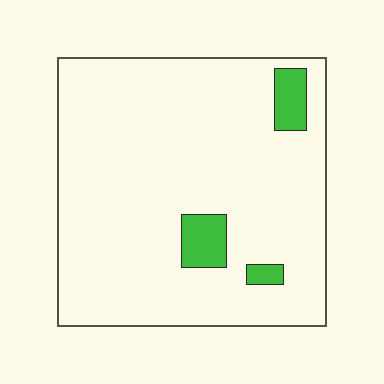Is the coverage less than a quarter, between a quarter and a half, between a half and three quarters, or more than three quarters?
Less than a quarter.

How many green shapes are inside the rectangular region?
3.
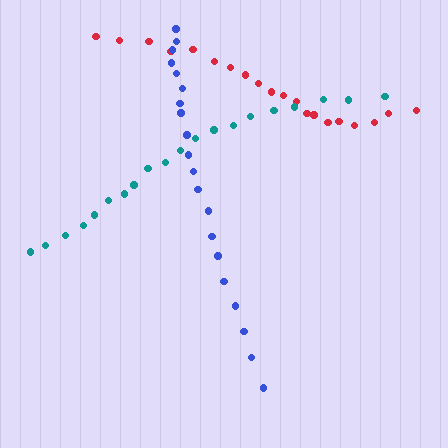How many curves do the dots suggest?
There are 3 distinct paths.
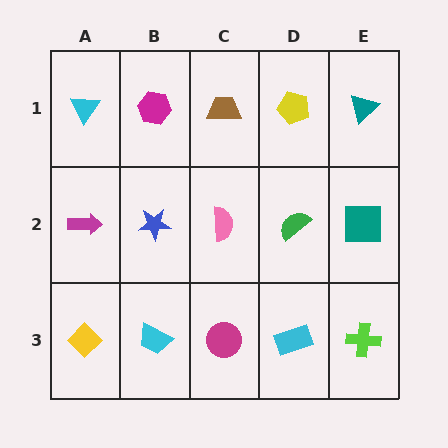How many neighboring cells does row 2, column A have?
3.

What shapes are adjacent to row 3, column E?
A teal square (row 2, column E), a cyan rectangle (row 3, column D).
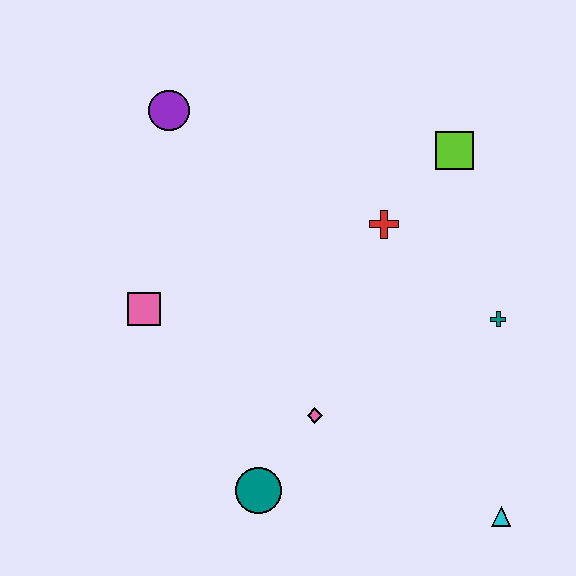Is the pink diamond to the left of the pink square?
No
■ ■ ■ ■ ■ ■ ■
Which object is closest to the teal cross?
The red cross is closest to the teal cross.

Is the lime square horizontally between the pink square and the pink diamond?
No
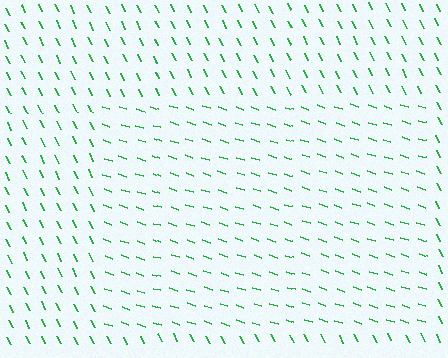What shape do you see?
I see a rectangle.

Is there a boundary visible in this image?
■ ■ ■ ■ ■ ■ ■
All that is wanted is the lines above between the one containing "Which object is closest to the teal cross?" and the one containing "Is there a boundary visible in this image?", inclusive, restated word for word, with pictures omitted.

Which object is closest to the teal cross?
The red cross is closest to the teal cross.

Is the lime square horizontally between the pink square and the pink diamond?
No
What shape do you see?
I see a rectangle.

Is there a boundary visible in this image?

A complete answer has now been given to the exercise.